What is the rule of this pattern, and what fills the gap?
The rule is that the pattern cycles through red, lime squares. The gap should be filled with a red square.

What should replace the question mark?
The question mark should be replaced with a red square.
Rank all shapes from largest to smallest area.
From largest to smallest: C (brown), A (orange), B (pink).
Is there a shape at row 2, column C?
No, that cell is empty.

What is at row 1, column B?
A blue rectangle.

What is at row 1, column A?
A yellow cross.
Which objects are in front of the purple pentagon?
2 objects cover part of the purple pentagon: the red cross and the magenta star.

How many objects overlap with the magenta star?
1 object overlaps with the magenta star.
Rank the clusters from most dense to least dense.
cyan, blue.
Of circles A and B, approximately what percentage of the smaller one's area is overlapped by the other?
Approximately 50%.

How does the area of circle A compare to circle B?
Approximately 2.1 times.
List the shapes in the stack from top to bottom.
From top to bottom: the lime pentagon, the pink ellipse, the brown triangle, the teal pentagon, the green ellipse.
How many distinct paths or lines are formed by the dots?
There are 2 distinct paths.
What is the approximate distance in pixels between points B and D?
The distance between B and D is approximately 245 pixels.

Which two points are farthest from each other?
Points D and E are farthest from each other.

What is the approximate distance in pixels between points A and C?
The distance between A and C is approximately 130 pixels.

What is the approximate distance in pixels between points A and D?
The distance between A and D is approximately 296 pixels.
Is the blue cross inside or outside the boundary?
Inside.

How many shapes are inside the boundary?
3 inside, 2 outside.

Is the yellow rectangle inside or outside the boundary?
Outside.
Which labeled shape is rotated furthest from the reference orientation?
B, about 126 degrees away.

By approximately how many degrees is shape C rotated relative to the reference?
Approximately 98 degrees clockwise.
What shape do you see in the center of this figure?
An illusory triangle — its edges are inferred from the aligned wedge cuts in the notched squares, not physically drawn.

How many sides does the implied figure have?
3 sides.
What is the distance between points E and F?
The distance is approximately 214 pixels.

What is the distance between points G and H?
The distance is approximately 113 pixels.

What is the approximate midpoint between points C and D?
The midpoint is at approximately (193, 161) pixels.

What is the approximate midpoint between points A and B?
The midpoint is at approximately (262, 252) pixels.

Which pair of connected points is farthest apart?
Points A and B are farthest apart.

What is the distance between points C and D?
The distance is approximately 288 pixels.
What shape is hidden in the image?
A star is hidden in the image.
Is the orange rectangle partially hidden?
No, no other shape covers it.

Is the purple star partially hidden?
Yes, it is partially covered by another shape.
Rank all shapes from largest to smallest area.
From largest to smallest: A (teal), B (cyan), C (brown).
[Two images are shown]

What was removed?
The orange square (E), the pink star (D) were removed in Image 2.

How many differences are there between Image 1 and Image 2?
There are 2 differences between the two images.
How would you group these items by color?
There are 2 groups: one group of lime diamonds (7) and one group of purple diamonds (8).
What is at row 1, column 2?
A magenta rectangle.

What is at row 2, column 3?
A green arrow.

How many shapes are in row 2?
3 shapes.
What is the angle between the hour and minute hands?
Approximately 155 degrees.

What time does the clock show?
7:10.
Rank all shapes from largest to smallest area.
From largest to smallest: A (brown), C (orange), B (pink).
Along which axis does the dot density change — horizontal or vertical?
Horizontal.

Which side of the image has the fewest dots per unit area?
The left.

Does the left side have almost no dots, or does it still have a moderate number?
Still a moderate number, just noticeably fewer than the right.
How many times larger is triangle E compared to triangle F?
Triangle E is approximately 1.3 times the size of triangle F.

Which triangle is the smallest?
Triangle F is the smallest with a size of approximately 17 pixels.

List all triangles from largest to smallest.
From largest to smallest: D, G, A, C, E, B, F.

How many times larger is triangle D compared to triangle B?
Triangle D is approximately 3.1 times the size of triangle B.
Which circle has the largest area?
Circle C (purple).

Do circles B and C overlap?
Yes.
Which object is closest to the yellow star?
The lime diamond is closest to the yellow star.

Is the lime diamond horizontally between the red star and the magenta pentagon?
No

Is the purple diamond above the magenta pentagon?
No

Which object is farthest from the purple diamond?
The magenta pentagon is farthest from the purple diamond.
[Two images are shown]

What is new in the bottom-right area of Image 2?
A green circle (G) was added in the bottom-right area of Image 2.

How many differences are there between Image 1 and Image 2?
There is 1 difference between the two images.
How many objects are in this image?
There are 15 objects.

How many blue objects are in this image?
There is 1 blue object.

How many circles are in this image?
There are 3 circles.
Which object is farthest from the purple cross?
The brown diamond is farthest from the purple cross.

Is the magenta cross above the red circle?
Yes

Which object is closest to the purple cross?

*-*-*

Without leaving anything out, give the entries again exactly.

ANSWER TO THE EXERCISE -
What is the rule of this pattern, and what fills the gap?
The rule is that the pattern cycles through red, lime squares. The gap should be filled with a red square.

What should replace the question mark?
The question mark should be replaced with a red square.
Rank all shapes from largest to smallest area.
From largest to smallest: C (brown), A (orange), B (pink).
Is there a shape at row 2, column C?
No, that cell is empty.

What is at row 1, column B?
A blue rectangle.

What is at row 1, column A?
A yellow cross.
Which objects are in front of the purple pentagon?
2 objects cover part of the purple pentagon: the red cross and the magenta star.

How many objects overlap with the magenta star?
1 object overlaps with the magenta star.
Rank the clusters from most dense to least dense.
cyan, blue.
Of circles A and B, approximately what percentage of the smaller one's area is overlapped by the other?
Approximately 50%.

How does the area of circle A compare to circle B?
Approximately 2.1 times.
List the shapes in the stack from top to bottom.
From top to bottom: the lime pentagon, the pink ellipse, the brown triangle, the teal pentagon, the green ellipse.
How many distinct paths or lines are formed by the dots?
There are 2 distinct paths.
What is the approximate distance in pixels between points B and D?
The distance between B and D is approximately 245 pixels.

Which two points are farthest from each other?
Points D and E are farthest from each other.

What is the approximate distance in pixels between points A and C?
The distance between A and C is approximately 130 pixels.

What is the approximate distance in pixels between points A and D?
The distance between A and D is approximately 296 pixels.
Is the blue cross inside or outside the boundary?
Inside.

How many shapes are inside the boundary?
3 inside, 2 outside.

Is the yellow rectangle inside or outside the boundary?
Outside.
Which labeled shape is rotated furthest from the reference orientation?
B, about 126 degrees away.

By approximately how many degrees is shape C rotated relative to the reference?
Approximately 98 degrees clockwise.
What shape do you see in the center of this figure?
An illusory triangle — its edges are inferred from the aligned wedge cuts in the notched squares, not physically drawn.

How many sides does the implied figure have?
3 sides.
What is the distance between points E and F?
The distance is approximately 214 pixels.

What is the distance between points G and H?
The distance is approximately 113 pixels.

What is the approximate midpoint between points C and D?
The midpoint is at approximately (193, 161) pixels.

What is the approximate midpoint between points A and B?
The midpoint is at approximately (262, 252) pixels.

Which pair of connected points is farthest apart?
Points A and B are farthest apart.

What is the distance between points C and D?
The distance is approximately 288 pixels.
What shape is hidden in the image?
A star is hidden in the image.
Is the orange rectangle partially hidden?
No, no other shape covers it.

Is the purple star partially hidden?
Yes, it is partially covered by another shape.
Rank all shapes from largest to smallest area.
From largest to smallest: A (teal), B (cyan), C (brown).
[Two images are shown]

What was removed?
The orange square (E), the pink star (D) were removed in Image 2.

How many differences are there between Image 1 and Image 2?
There are 2 differences between the two images.
How would you group these items by color?
There are 2 groups: one group of lime diamonds (7) and one group of purple diamonds (8).
What is at row 1, column 2?
A magenta rectangle.

What is at row 2, column 3?
A green arrow.

How many shapes are in row 2?
3 shapes.
What is the angle between the hour and minute hands?
Approximately 155 degrees.

What time does the clock show?
7:10.
Rank all shapes from largest to smallest area.
From largest to smallest: A (brown), C (orange), B (pink).
Along which axis does the dot density change — horizontal or vertical?
Horizontal.

Which side of the image has the fewest dots per unit area?
The left.

Does the left side have almost no dots, or does it still have a moderate number?
Still a moderate number, just noticeably fewer than the right.
How many times larger is triangle E compared to triangle F?
Triangle E is approximately 1.3 times the size of triangle F.

Which triangle is the smallest?
Triangle F is the smallest with a size of approximately 17 pixels.

List all triangles from largest to smallest.
From largest to smallest: D, G, A, C, E, B, F.

How many times larger is triangle D compared to triangle B?
Triangle D is approximately 3.1 times the size of triangle B.
Which circle has the largest area?
Circle C (purple).

Do circles B and C overlap?
Yes.
Which object is closest to the yellow star?
The lime diamond is closest to the yellow star.

Is the lime diamond horizontally between the red star and the magenta pentagon?
No

Is the purple diamond above the magenta pentagon?
No

Which object is farthest from the purple diamond?
The magenta pentagon is farthest from the purple diamond.
[Two images are shown]

What is new in the bottom-right area of Image 2?
A green circle (G) was added in the bottom-right area of Image 2.

How many differences are there between Image 1 and Image 2?
There is 1 difference between the two images.
How many objects are in this image?
There are 15 objects.

How many blue objects are in this image?
There is 1 blue object.

How many circles are in this image?
There are 3 circles.
Which object is farthest from the purple cross?
The brown diamond is farthest from the purple cross.

Is the magenta cross above the red circle?
Yes

Which object is closest to the purple cross?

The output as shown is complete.